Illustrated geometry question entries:
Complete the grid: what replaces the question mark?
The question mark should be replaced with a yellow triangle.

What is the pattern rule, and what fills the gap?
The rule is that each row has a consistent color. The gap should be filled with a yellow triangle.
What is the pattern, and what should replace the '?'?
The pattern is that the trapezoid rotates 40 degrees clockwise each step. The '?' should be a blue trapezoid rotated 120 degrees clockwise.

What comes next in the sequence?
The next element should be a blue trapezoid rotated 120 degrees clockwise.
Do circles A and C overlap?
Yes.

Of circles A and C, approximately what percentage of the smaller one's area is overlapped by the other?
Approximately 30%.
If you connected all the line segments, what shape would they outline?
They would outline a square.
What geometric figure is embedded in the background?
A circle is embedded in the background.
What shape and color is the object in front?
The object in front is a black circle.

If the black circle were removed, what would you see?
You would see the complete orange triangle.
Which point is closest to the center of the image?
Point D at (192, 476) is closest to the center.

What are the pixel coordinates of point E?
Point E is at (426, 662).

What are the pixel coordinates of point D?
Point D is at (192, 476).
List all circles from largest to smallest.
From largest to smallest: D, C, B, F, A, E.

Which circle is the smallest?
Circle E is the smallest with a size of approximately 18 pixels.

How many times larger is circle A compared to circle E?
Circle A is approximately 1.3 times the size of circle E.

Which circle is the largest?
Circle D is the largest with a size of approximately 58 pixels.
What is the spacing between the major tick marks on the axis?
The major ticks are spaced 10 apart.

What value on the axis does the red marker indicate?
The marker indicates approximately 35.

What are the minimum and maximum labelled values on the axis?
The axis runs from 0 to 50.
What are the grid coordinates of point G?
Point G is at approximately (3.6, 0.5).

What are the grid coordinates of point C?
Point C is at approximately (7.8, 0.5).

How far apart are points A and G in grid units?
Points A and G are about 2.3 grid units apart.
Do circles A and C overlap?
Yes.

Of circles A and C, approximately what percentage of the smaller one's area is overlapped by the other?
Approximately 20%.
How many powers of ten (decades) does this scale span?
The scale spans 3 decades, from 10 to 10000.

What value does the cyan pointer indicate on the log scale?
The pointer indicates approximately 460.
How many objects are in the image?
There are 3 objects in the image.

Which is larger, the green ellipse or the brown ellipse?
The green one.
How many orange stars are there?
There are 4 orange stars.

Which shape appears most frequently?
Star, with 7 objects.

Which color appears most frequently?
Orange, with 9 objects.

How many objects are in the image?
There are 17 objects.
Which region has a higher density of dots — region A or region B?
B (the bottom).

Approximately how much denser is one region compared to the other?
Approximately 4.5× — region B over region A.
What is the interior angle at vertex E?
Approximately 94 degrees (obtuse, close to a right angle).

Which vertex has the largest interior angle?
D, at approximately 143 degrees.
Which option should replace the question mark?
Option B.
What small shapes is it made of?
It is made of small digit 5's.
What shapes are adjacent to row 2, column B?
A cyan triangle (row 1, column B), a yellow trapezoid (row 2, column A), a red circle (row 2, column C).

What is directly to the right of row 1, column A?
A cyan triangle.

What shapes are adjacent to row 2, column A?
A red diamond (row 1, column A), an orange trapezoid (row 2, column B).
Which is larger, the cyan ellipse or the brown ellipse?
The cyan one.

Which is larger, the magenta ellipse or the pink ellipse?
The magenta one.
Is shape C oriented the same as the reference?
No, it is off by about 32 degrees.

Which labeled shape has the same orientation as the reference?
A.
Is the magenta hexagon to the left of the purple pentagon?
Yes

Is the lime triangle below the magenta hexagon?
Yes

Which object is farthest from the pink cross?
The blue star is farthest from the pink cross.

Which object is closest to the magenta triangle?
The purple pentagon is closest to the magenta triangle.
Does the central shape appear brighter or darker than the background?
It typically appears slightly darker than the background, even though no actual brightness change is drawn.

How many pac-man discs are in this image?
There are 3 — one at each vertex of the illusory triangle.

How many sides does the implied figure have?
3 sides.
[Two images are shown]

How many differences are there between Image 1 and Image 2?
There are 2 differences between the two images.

Your task:
Every entry above should be retyped exactly as shown.

Written solution:
Complete the grid: what replaces the question mark?
The question mark should be replaced with a yellow triangle.

What is the pattern rule, and what fills the gap?
The rule is that each row has a consistent color. The gap should be filled with a yellow triangle.
What is the pattern, and what should replace the '?'?
The pattern is that the trapezoid rotates 40 degrees clockwise each step. The '?' should be a blue trapezoid rotated 120 degrees clockwise.

What comes next in the sequence?
The next element should be a blue trapezoid rotated 120 degrees clockwise.
Do circles A and C overlap?
Yes.

Of circles A and C, approximately what percentage of the smaller one's area is overlapped by the other?
Approximately 30%.
If you connected all the line segments, what shape would they outline?
They would outline a square.
What geometric figure is embedded in the background?
A circle is embedded in the background.
What shape and color is the object in front?
The object in front is a black circle.

If the black circle were removed, what would you see?
You would see the complete orange triangle.
Which point is closest to the center of the image?
Point D at (192, 476) is closest to the center.

What are the pixel coordinates of point E?
Point E is at (426, 662).

What are the pixel coordinates of point D?
Point D is at (192, 476).
List all circles from largest to smallest.
From largest to smallest: D, C, B, F, A, E.

Which circle is the smallest?
Circle E is the smallest with a size of approximately 18 pixels.

How many times larger is circle A compared to circle E?
Circle A is approximately 1.3 times the size of circle E.

Which circle is the largest?
Circle D is the largest with a size of approximately 58 pixels.
What is the spacing between the major tick marks on the axis?
The major ticks are spaced 10 apart.

What value on the axis does the red marker indicate?
The marker indicates approximately 35.

What are the minimum and maximum labelled values on the axis?
The axis runs from 0 to 50.
What are the grid coordinates of point G?
Point G is at approximately (3.6, 0.5).

What are the grid coordinates of point C?
Point C is at approximately (7.8, 0.5).

How far apart are points A and G in grid units?
Points A and G are about 2.3 grid units apart.
Do circles A and C overlap?
Yes.

Of circles A and C, approximately what percentage of the smaller one's area is overlapped by the other?
Approximately 20%.
How many powers of ten (decades) does this scale span?
The scale spans 3 decades, from 10 to 10000.

What value does the cyan pointer indicate on the log scale?
The pointer indicates approximately 460.
How many objects are in the image?
There are 3 objects in the image.

Which is larger, the green ellipse or the brown ellipse?
The green one.
How many orange stars are there?
There are 4 orange stars.

Which shape appears most frequently?
Star, with 7 objects.

Which color appears most frequently?
Orange, with 9 objects.

How many objects are in the image?
There are 17 objects.
Which region has a higher density of dots — region A or region B?
B (the bottom).

Approximately how much denser is one region compared to the other?
Approximately 4.5× — region B over region A.
What is the interior angle at vertex E?
Approximately 94 degrees (obtuse, close to a right angle).

Which vertex has the largest interior angle?
D, at approximately 143 degrees.
Which option should replace the question mark?
Option B.
What small shapes is it made of?
It is made of small digit 5's.
What shapes are adjacent to row 2, column B?
A cyan triangle (row 1, column B), a yellow trapezoid (row 2, column A), a red circle (row 2, column C).

What is directly to the right of row 1, column A?
A cyan triangle.

What shapes are adjacent to row 2, column A?
A red diamond (row 1, column A), an orange trapezoid (row 2, column B).
Which is larger, the cyan ellipse or the brown ellipse?
The cyan one.

Which is larger, the magenta ellipse or the pink ellipse?
The magenta one.
Is shape C oriented the same as the reference?
No, it is off by about 32 degrees.

Which labeled shape has the same orientation as the reference?
A.
Is the magenta hexagon to the left of the purple pentagon?
Yes

Is the lime triangle below the magenta hexagon?
Yes

Which object is farthest from the pink cross?
The blue star is farthest from the pink cross.

Which object is closest to the magenta triangle?
The purple pentagon is closest to the magenta triangle.
Does the central shape appear brighter or darker than the background?
It typically appears slightly darker than the background, even though no actual brightness change is drawn.

How many pac-man discs are in this image?
There are 3 — one at each vertex of the illusory triangle.

How many sides does the implied figure have?
3 sides.
[Two images are shown]

How many differences are there between Image 1 and Image 2?
There are 2 differences between the two images.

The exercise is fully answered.